■ TASK OBJECTIVE: Give the entries again, word for word.
========================================================================
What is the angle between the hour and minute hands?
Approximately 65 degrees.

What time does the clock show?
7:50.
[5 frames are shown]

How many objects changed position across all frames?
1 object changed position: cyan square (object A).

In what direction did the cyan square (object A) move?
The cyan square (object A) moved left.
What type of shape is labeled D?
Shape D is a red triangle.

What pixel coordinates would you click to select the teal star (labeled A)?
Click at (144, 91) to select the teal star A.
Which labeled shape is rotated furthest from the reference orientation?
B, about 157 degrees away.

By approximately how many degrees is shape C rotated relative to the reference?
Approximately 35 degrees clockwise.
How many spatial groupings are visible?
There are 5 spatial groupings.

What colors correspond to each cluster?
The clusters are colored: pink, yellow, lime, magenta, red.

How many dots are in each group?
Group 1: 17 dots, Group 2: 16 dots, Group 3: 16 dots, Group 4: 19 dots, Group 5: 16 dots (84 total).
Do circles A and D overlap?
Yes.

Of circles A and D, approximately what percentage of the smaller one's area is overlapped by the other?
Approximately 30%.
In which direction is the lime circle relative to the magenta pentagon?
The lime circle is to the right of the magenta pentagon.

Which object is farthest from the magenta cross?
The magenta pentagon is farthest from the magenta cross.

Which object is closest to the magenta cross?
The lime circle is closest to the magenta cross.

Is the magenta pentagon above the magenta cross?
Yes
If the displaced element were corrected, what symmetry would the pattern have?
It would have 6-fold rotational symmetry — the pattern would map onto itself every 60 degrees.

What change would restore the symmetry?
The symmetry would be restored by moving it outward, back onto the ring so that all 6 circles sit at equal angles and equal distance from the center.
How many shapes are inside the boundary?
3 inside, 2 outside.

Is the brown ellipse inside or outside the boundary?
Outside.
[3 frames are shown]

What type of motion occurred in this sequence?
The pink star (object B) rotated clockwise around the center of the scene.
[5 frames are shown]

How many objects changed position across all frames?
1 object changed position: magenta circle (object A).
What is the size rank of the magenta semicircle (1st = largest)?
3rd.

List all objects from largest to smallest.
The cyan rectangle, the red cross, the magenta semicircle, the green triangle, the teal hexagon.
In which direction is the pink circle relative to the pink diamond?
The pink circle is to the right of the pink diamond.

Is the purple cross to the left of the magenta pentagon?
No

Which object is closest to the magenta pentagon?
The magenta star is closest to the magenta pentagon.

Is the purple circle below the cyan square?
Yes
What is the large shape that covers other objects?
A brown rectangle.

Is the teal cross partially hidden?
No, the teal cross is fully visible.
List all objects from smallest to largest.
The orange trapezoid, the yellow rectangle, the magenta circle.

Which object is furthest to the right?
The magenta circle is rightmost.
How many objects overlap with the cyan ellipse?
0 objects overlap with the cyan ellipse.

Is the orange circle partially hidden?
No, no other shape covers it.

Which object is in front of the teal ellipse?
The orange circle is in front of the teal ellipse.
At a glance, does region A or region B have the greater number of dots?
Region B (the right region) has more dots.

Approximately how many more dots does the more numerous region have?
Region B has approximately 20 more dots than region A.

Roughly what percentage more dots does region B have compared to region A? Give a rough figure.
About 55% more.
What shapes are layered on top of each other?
========================================================================
■ TASK OUTPUT:
What is the angle between the hour and minute hands?
Approximately 65 degrees.

What time does the clock show?
7:50.
[5 frames are shown]

How many objects changed position across all frames?
1 object changed position: cyan square (object A).

In what direction did the cyan square (object A) move?
The cyan square (object A) moved left.
What type of shape is labeled D?
Shape D is a red triangle.

What pixel coordinates would you click to select the teal star (labeled A)?
Click at (144, 91) to select the teal star A.
Which labeled shape is rotated furthest from the reference orientation?
B, about 157 degrees away.

By approximately how many degrees is shape C rotated relative to the reference?
Approximately 35 degrees clockwise.
How many spatial groupings are visible?
There are 5 spatial groupings.

What colors correspond to each cluster?
The clusters are colored: pink, yellow, lime, magenta, red.

How many dots are in each group?
Group 1: 17 dots, Group 2: 16 dots, Group 3: 16 dots, Group 4: 19 dots, Group 5: 16 dots (84 total).
Do circles A and D overlap?
Yes.

Of circles A and D, approximately what percentage of the smaller one's area is overlapped by the other?
Approximately 30%.
In which direction is the lime circle relative to the magenta pentagon?
The lime circle is to the right of the magenta pentagon.

Which object is farthest from the magenta cross?
The magenta pentagon is farthest from the magenta cross.

Which object is closest to the magenta cross?
The lime circle is closest to the magenta cross.

Is the magenta pentagon above the magenta cross?
Yes
If the displaced element were corrected, what symmetry would the pattern have?
It would have 6-fold rotational symmetry — the pattern would map onto itself every 60 degrees.

What change would restore the symmetry?
The symmetry would be restored by moving it outward, back onto the ring so that all 6 circles sit at equal angles and equal distance from the center.
How many shapes are inside the boundary?
3 inside, 2 outside.

Is the brown ellipse inside or outside the boundary?
Outside.
[3 frames are shown]

What type of motion occurred in this sequence?
The pink star (object B) rotated clockwise around the center of the scene.
[5 frames are shown]

How many objects changed position across all frames?
1 object changed position: magenta circle (object A).
What is the size rank of the magenta semicircle (1st = largest)?
3rd.

List all objects from largest to smallest.
The cyan rectangle, the red cross, the magenta semicircle, the green triangle, the teal hexagon.
In which direction is the pink circle relative to the pink diamond?
The pink circle is to the right of the pink diamond.

Is the purple cross to the left of the magenta pentagon?
No

Which object is closest to the magenta pentagon?
The magenta star is closest to the magenta pentagon.

Is the purple circle below the cyan square?
Yes
What is the large shape that covers other objects?
A brown rectangle.

Is the teal cross partially hidden?
No, the teal cross is fully visible.
List all objects from smallest to largest.
The orange trapezoid, the yellow rectangle, the magenta circle.

Which object is furthest to the right?
The magenta circle is rightmost.
How many objects overlap with the cyan ellipse?
0 objects overlap with the cyan ellipse.

Is the orange circle partially hidden?
No, no other shape covers it.

Which object is in front of the teal ellipse?
The orange circle is in front of the teal ellipse.
At a glance, does region A or region B have the greater number of dots?
Region B (the right region) has more dots.

Approximately how many more dots does the more numerous region have?
Region B has approximately 20 more dots than region A.

Roughly what percentage more dots does region B have compared to region A? Give a rough figure.
About 55% more.
What shapes are layered on top of each other?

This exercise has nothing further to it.